[Questions about shape properties]

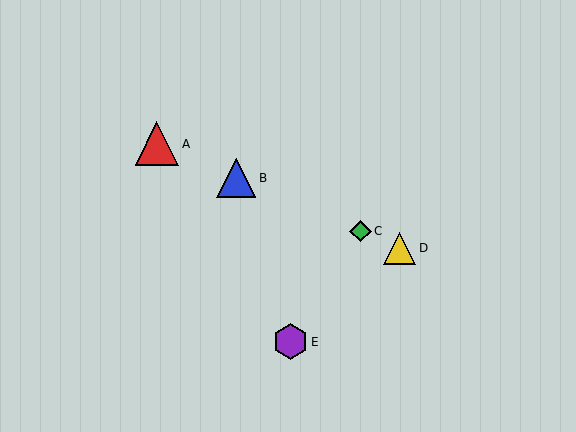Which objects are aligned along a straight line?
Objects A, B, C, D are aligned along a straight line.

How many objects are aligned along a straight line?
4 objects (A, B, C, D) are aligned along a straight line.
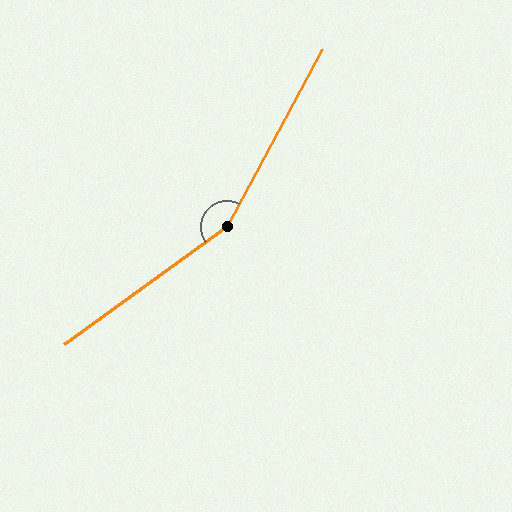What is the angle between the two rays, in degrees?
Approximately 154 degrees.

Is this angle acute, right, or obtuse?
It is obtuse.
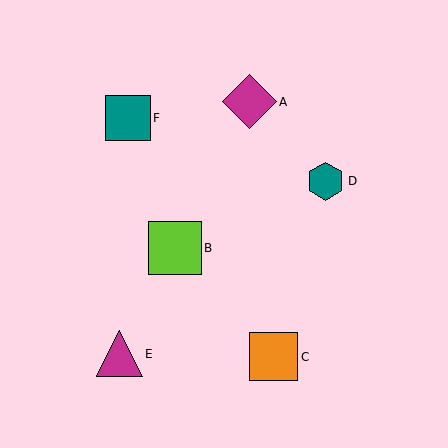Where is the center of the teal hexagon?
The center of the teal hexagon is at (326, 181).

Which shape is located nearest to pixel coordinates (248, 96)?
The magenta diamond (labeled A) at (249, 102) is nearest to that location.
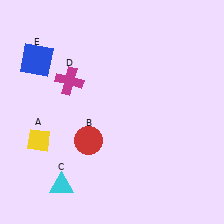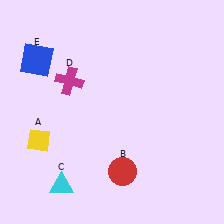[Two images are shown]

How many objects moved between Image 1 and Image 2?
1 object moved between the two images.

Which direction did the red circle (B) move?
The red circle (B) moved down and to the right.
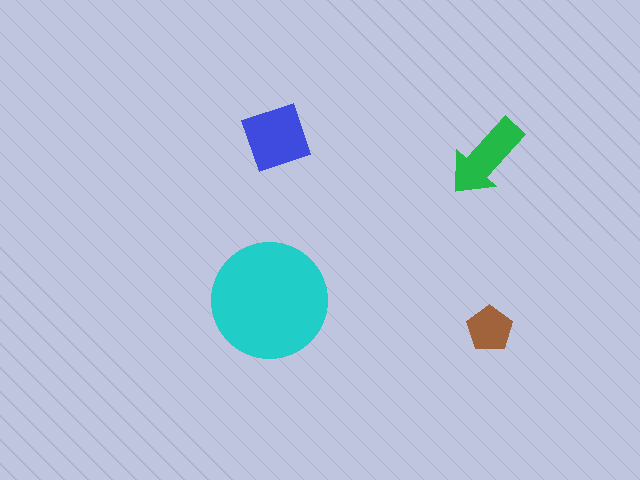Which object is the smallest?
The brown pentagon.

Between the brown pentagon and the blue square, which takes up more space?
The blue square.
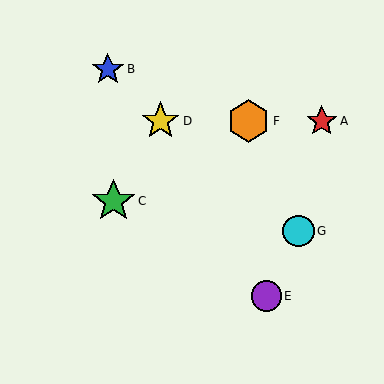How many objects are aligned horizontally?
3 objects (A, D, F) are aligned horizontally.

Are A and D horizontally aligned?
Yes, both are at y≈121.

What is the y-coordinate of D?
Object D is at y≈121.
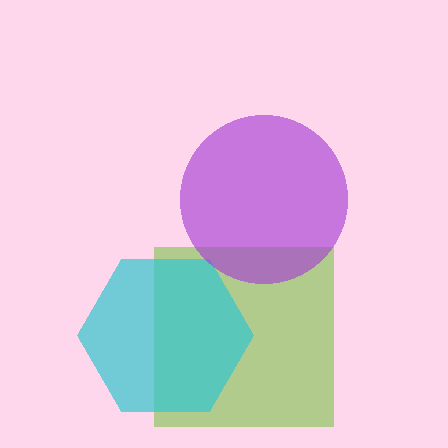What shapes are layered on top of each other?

- **Task prompt**: Only the lines from the one that contains "Which direction did the red circle (B) move?" to the end of the records, inclusive, are to be quoted exactly, with pictures excluded.

- **Written response**:
Which direction did the red circle (B) move?
The red circle (B) moved down and to the right.
Which object is the smallest?
The brown pentagon.

Between the brown pentagon and the blue square, which takes up more space?
The blue square.
How many objects are aligned horizontally?
3 objects (A, D, F) are aligned horizontally.

Are A and D horizontally aligned?
Yes, both are at y≈121.

What is the y-coordinate of D?
Object D is at y≈121.
What shapes are layered on top of each other?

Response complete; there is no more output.